→ **Supplied material**
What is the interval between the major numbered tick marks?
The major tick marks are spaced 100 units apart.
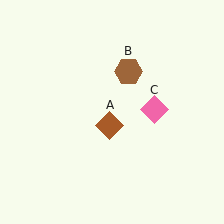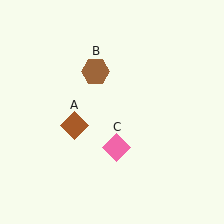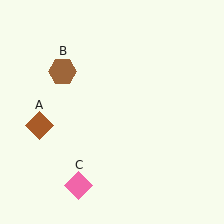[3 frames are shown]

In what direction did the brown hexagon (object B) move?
The brown hexagon (object B) moved left.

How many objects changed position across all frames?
3 objects changed position: brown diamond (object A), brown hexagon (object B), pink diamond (object C).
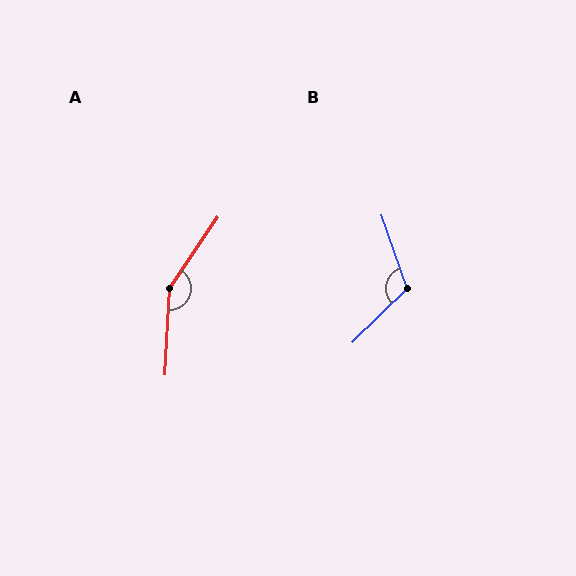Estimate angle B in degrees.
Approximately 115 degrees.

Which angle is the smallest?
B, at approximately 115 degrees.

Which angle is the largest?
A, at approximately 149 degrees.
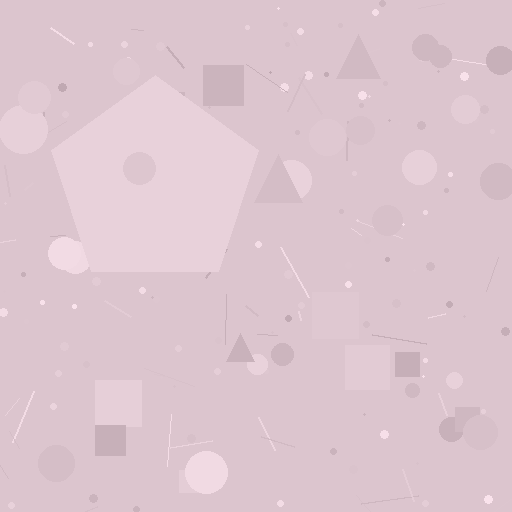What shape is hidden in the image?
A pentagon is hidden in the image.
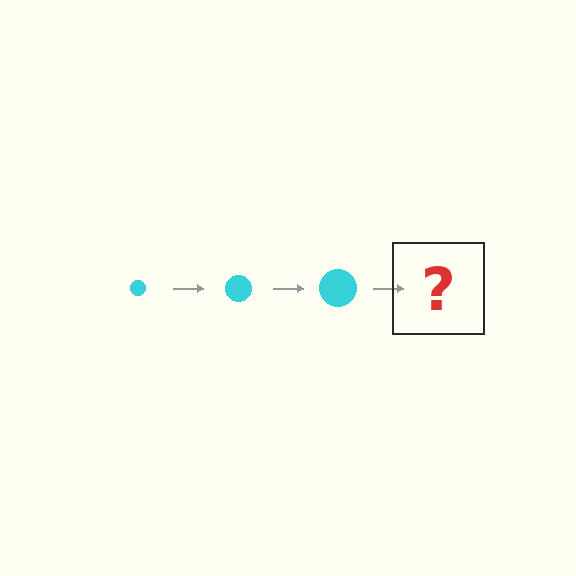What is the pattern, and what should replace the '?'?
The pattern is that the circle gets progressively larger each step. The '?' should be a cyan circle, larger than the previous one.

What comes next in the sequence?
The next element should be a cyan circle, larger than the previous one.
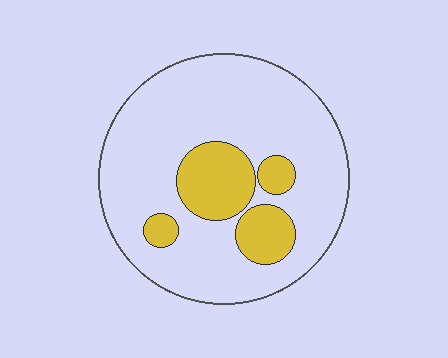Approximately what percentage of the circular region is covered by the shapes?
Approximately 20%.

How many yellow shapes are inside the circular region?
4.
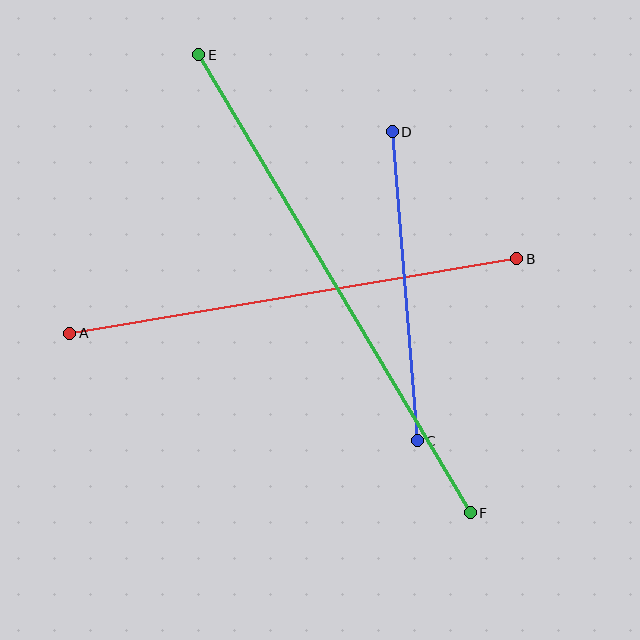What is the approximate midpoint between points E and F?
The midpoint is at approximately (335, 284) pixels.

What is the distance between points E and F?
The distance is approximately 533 pixels.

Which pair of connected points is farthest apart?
Points E and F are farthest apart.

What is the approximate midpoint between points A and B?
The midpoint is at approximately (293, 296) pixels.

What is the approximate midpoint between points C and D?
The midpoint is at approximately (405, 286) pixels.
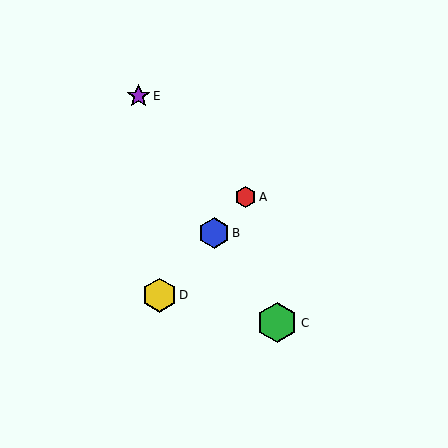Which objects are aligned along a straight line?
Objects A, B, D are aligned along a straight line.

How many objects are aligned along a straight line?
3 objects (A, B, D) are aligned along a straight line.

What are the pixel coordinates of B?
Object B is at (214, 233).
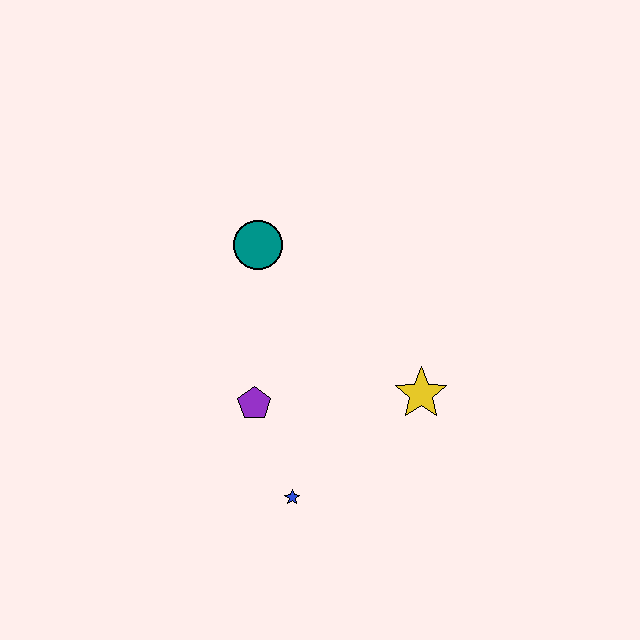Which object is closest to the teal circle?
The purple pentagon is closest to the teal circle.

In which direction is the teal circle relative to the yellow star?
The teal circle is to the left of the yellow star.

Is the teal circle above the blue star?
Yes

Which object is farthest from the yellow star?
The teal circle is farthest from the yellow star.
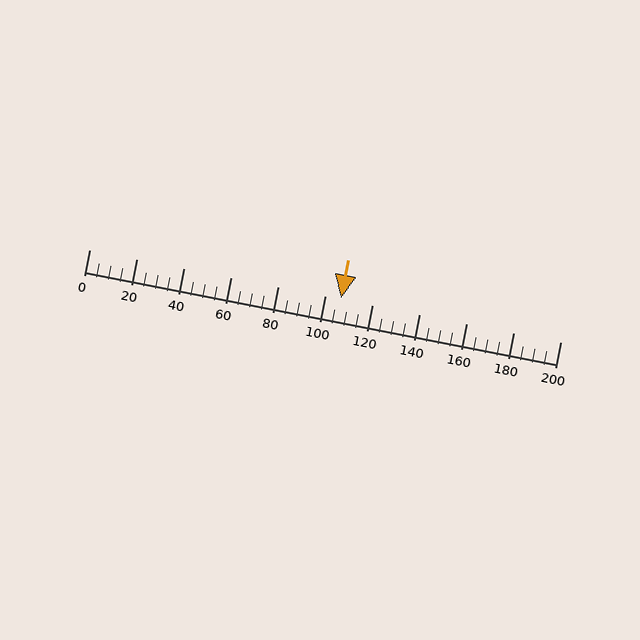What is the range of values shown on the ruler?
The ruler shows values from 0 to 200.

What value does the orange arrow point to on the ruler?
The orange arrow points to approximately 107.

→ **Written task**
The data above should be repeated exactly, minus any pictures.

→ **Output**
What is the interval between the major numbered tick marks?
The major tick marks are spaced 100 units apart.
[3 frames are shown]

In what direction did the brown hexagon (object B) move?
The brown hexagon (object B) moved left.

How many objects changed position across all frames?
3 objects changed position: brown diamond (object A), brown hexagon (object B), pink diamond (object C).
Estimate angle B in degrees.
Approximately 115 degrees.

Which angle is the smallest?
B, at approximately 115 degrees.

Which angle is the largest?
A, at approximately 149 degrees.
What shape is hidden in the image?
A pentagon is hidden in the image.
What is the pattern, and what should replace the '?'?
The pattern is that the circle gets progressively larger each step. The '?' should be a cyan circle, larger than the previous one.

What comes next in the sequence?
The next element should be a cyan circle, larger than the previous one.
Approximately what percentage of the circular region is covered by the shapes?
Approximately 20%.

How many yellow shapes are inside the circular region?
4.
What is the approximate midpoint between points E and F?
The midpoint is at approximately (335, 284) pixels.

What is the distance between points E and F?
The distance is approximately 533 pixels.

Which pair of connected points is farthest apart?
Points E and F are farthest apart.

What is the approximate midpoint between points A and B?
The midpoint is at approximately (293, 296) pixels.

What is the approximate midpoint between points C and D?
The midpoint is at approximately (405, 286) pixels.
Which objects are aligned along a straight line?
Objects A, B, D are aligned along a straight line.

How many objects are aligned along a straight line?
3 objects (A, B, D) are aligned along a straight line.

What are the pixel coordinates of B?
Object B is at (214, 233).
Which object is closest to the teal circle?
The purple pentagon is closest to the teal circle.

In which direction is the teal circle relative to the yellow star?
The teal circle is to the left of the yellow star.

Is the teal circle above the blue star?
Yes

Which object is farthest from the yellow star?
The teal circle is farthest from the yellow star.
What is the range of values shown on the ruler?
The ruler shows values from 0 to 200.

What value does the orange arrow point to on the ruler?
The orange arrow points to approximately 107.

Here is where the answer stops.